▶ [What the task asks]: Among the entries below, extract exactly the lines that run from the one with "Is the orange rectangle partially hidden?" through the one with "What is the", both ends included.
** Start Records shown **
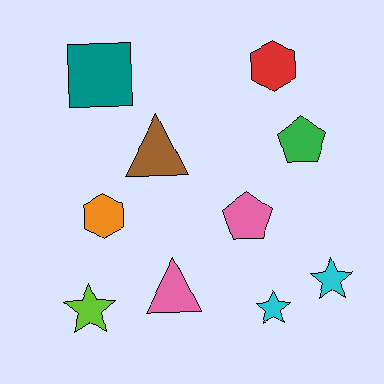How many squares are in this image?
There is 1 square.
** End Records shown **
** Start Records shown **
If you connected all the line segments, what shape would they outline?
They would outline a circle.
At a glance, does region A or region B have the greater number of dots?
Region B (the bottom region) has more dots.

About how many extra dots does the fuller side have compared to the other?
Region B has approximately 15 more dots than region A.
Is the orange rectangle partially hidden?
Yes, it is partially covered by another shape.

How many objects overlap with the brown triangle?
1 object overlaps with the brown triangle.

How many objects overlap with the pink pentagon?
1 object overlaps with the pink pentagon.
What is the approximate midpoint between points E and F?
** End Records shown **
▶ [Reply to the task]:
Is the orange rectangle partially hidden?
Yes, it is partially covered by another shape.

How many objects overlap with the brown triangle?
1 object overlaps with the brown triangle.

How many objects overlap with the pink pentagon?
1 object overlaps with the pink pentagon.
What is the approximate midpoint between points E and F?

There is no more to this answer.